--- START OF Data to use ---
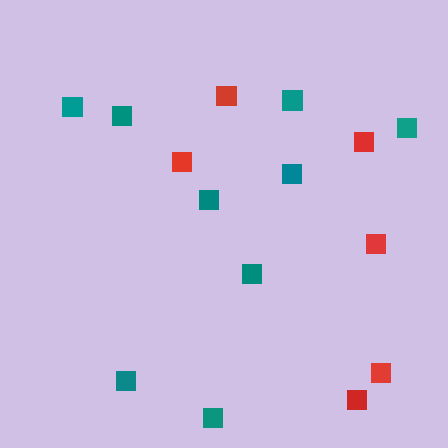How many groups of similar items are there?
There are 2 groups: one group of teal squares (9) and one group of red squares (6).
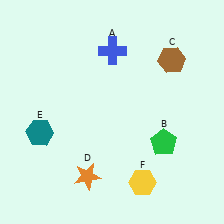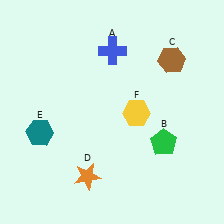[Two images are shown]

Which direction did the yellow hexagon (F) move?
The yellow hexagon (F) moved up.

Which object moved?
The yellow hexagon (F) moved up.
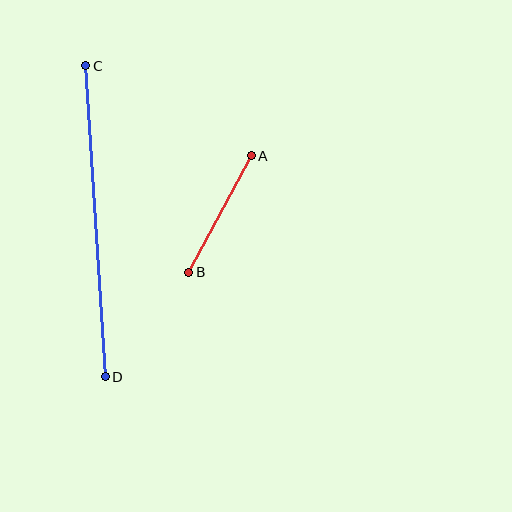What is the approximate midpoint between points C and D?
The midpoint is at approximately (95, 221) pixels.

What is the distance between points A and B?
The distance is approximately 132 pixels.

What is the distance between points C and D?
The distance is approximately 311 pixels.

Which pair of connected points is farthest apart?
Points C and D are farthest apart.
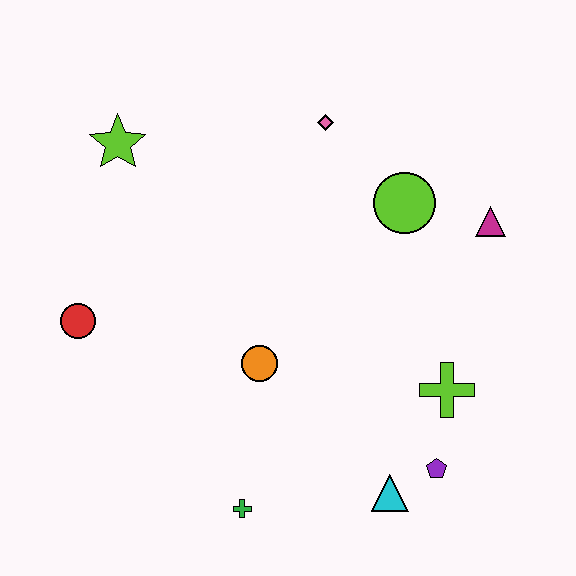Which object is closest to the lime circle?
The magenta triangle is closest to the lime circle.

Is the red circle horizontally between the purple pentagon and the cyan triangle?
No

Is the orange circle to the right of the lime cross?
No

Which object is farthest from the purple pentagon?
The lime star is farthest from the purple pentagon.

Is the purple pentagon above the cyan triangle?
Yes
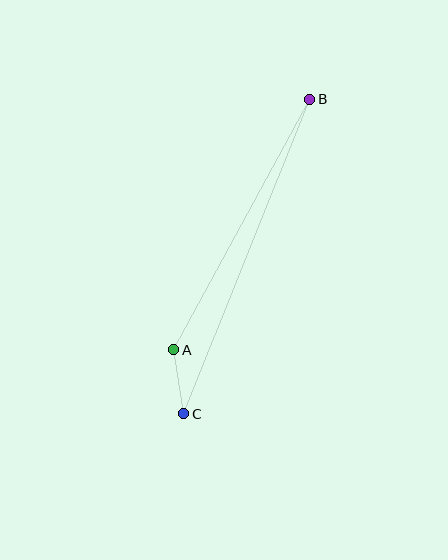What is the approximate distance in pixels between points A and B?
The distance between A and B is approximately 285 pixels.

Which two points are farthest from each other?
Points B and C are farthest from each other.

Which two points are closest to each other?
Points A and C are closest to each other.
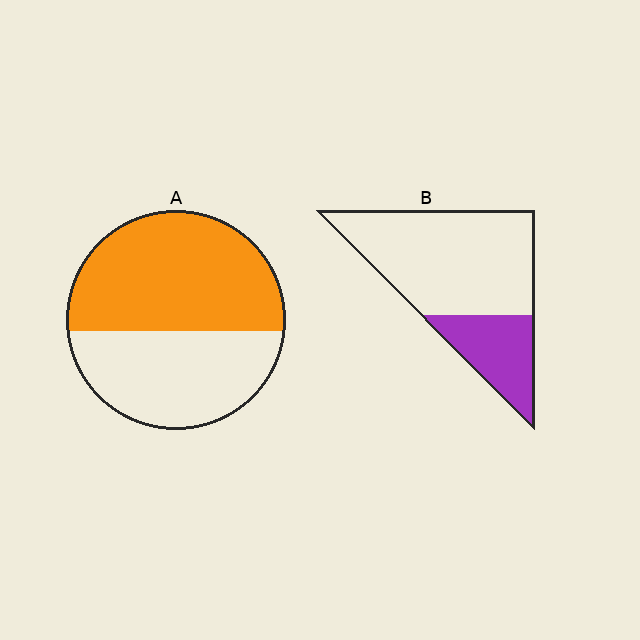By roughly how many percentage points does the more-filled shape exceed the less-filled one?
By roughly 30 percentage points (A over B).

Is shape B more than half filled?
No.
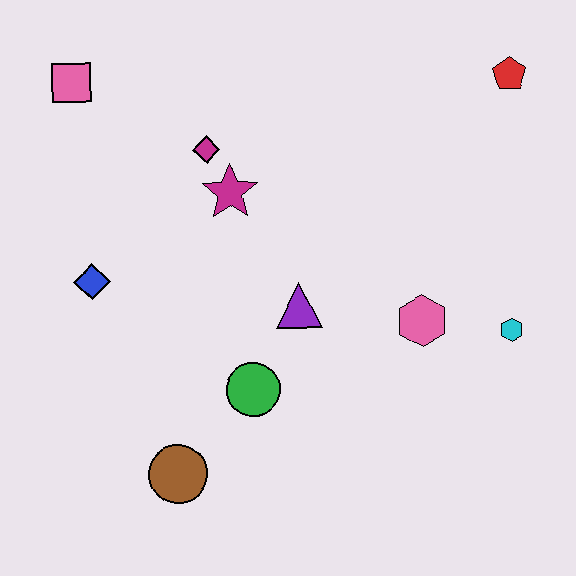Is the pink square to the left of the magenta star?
Yes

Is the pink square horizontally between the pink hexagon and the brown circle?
No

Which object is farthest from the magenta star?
The cyan hexagon is farthest from the magenta star.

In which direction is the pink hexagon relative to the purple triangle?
The pink hexagon is to the right of the purple triangle.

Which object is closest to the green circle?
The purple triangle is closest to the green circle.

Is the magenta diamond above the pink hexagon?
Yes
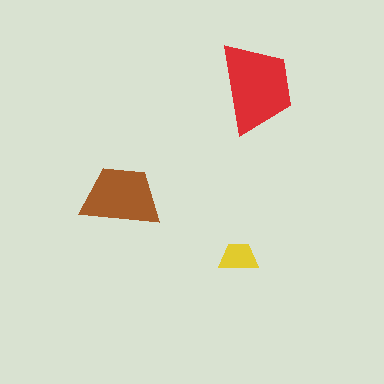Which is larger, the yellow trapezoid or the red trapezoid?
The red one.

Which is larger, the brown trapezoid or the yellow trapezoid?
The brown one.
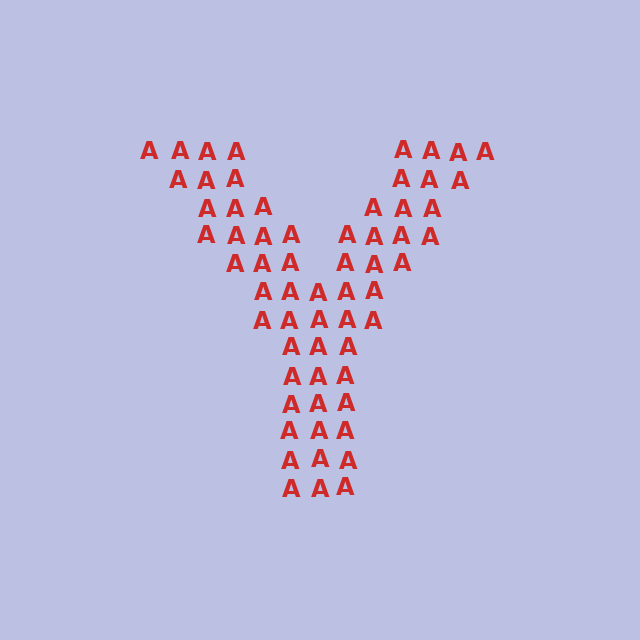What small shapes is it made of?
It is made of small letter A's.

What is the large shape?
The large shape is the letter Y.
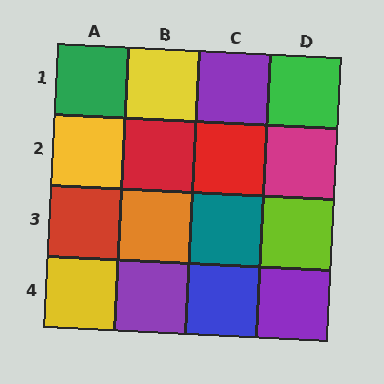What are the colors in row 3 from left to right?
Red, orange, teal, lime.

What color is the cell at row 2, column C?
Red.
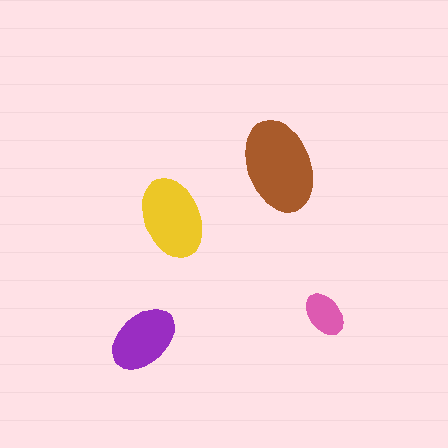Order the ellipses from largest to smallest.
the brown one, the yellow one, the purple one, the pink one.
--- END OF Data to use ---
Leave out the pictures and retype every line above exactly.

Exercise output:
How many groups of similar items are there?
There are 2 groups: one group of teal squares (9) and one group of red squares (6).
[Two images are shown]

Which direction did the yellow hexagon (F) move?
The yellow hexagon (F) moved up.

Which object moved?
The yellow hexagon (F) moved up.
What is the approximate midpoint between points C and D?
The midpoint is at approximately (95, 221) pixels.

What is the distance between points A and B?
The distance is approximately 132 pixels.

What is the distance between points C and D?
The distance is approximately 311 pixels.

Which pair of connected points is farthest apart?
Points C and D are farthest apart.
Which object is closest to the lime circle?
The magenta triangle is closest to the lime circle.

Is the red circle horizontally between the purple pentagon and the cyan triangle?
No

Is the orange circle to the right of the lime cross?
No

Which object is farthest from the purple pentagon?
The lime star is farthest from the purple pentagon.

Is the purple pentagon above the cyan triangle?
Yes
What is the approximate distance in pixels between points A and B?
The distance between A and B is approximately 285 pixels.

Which two points are farthest from each other?
Points B and C are farthest from each other.

Which two points are closest to each other?
Points A and C are closest to each other.
By roughly how many percentage points does the more-filled shape exceed the less-filled one?
By roughly 30 percentage points (A over B).

Is shape B more than half filled?
No.
Is the pink square to the left of the magenta star?
Yes

Is the pink square horizontally between the pink hexagon and the brown circle?
No

Which object is farthest from the magenta star?
The cyan hexagon is farthest from the magenta star.

In which direction is the pink hexagon relative to the purple triangle?
The pink hexagon is to the right of the purple triangle.

Which object is closest to the green circle?
The purple triangle is closest to the green circle.

Is the magenta diamond above the pink hexagon?
Yes
Which is larger, the yellow trapezoid or the red trapezoid?
The red one.

Which is larger, the brown trapezoid or the yellow trapezoid?
The brown one.
What small shapes is it made of?
It is made of small letter A's.

What is the large shape?
The large shape is the letter Y.
What are the colors in row 3 from left to right?
Red, orange, teal, lime.

What color is the cell at row 2, column C?
Red.
Order the ellipses from largest to smallest.
the brown one, the yellow one, the purple one, the pink one.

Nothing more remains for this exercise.